**WHAT IS REQUIRED:** Copy the data exactly as it appears, and do not include any pictures.

**THE RECORDS:**
------------------------------------------------------------------------

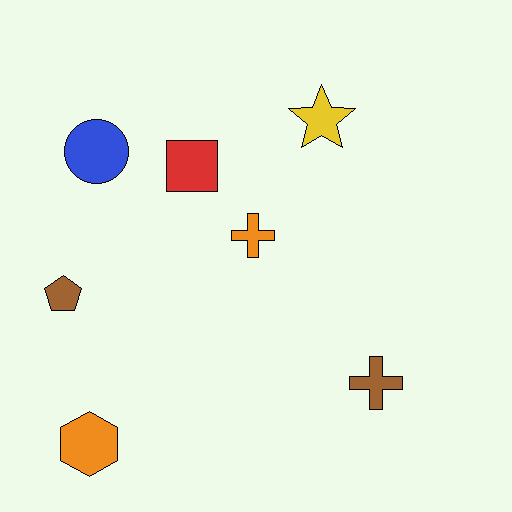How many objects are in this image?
There are 7 objects.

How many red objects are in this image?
There is 1 red object.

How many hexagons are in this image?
There is 1 hexagon.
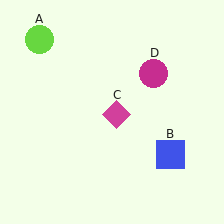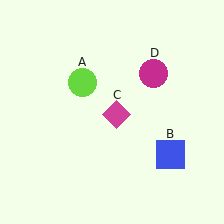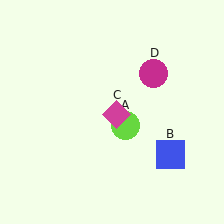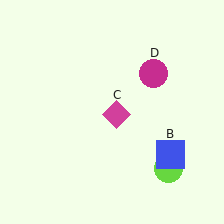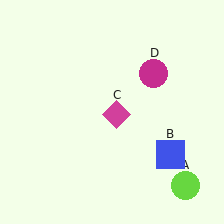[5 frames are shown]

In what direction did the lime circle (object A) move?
The lime circle (object A) moved down and to the right.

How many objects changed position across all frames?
1 object changed position: lime circle (object A).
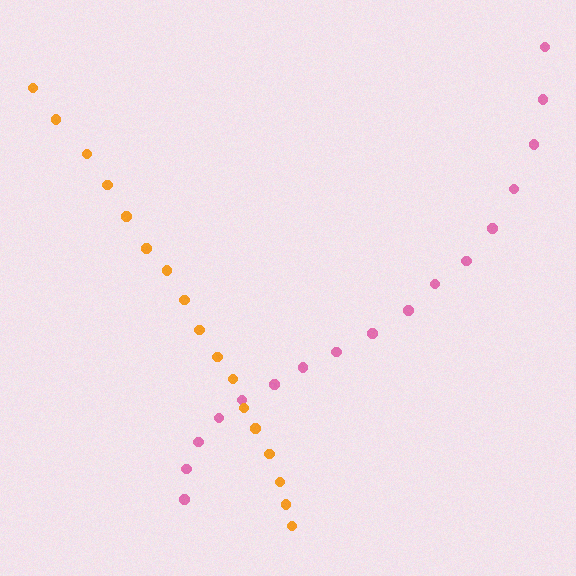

------------------------------------------------------------------------

**TASK SOLUTION:**
How many objects are in this image?
There are 7 objects.

How many red objects are in this image?
There is 1 red object.

How many hexagons are in this image?
There is 1 hexagon.
[5 frames are shown]

In what direction did the lime circle (object A) move?
The lime circle (object A) moved down and to the right.

How many objects changed position across all frames?
1 object changed position: lime circle (object A).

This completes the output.